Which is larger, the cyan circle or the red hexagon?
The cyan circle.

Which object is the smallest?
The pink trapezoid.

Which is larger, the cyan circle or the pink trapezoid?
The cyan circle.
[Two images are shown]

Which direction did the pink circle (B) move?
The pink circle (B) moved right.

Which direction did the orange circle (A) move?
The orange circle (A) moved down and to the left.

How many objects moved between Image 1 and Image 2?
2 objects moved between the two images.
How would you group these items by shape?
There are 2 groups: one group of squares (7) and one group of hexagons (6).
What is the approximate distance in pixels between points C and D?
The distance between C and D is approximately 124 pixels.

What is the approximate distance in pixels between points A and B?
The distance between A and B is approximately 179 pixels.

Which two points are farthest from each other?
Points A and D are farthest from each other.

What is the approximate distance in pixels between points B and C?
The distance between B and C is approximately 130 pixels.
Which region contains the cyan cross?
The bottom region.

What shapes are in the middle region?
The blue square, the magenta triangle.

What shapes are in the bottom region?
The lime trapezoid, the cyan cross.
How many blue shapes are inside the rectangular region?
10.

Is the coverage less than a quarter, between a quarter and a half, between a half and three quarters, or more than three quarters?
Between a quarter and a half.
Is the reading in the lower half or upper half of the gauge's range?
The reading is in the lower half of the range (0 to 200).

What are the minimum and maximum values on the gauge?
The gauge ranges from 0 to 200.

==========

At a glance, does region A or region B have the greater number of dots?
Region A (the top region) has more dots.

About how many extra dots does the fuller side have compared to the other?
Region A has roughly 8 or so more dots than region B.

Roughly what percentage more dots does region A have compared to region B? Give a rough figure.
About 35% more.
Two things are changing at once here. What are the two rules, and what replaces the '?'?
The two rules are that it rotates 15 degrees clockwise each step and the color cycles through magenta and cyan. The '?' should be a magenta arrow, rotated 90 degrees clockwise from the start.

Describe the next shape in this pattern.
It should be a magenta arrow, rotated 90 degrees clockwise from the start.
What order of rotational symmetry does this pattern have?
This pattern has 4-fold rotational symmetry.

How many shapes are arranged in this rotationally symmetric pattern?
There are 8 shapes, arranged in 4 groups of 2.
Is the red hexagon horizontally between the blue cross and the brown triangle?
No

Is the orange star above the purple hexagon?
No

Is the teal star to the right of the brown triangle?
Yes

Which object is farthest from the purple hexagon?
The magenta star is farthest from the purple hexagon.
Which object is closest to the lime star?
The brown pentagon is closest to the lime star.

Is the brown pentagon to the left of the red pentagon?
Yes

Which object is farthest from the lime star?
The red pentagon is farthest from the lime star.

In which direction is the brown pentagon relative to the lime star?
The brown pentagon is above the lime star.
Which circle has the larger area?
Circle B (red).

==========

Look back at the entries above and repeat, unchanged, every line from the line holding "Which is larger, the cyan circle or the red" through the line holding "[Two images are shown]".

Which is larger, the cyan circle or the red hexagon?
The cyan circle.

Which object is the smallest?
The pink trapezoid.

Which is larger, the cyan circle or the pink trapezoid?
The cyan circle.
[Two images are shown]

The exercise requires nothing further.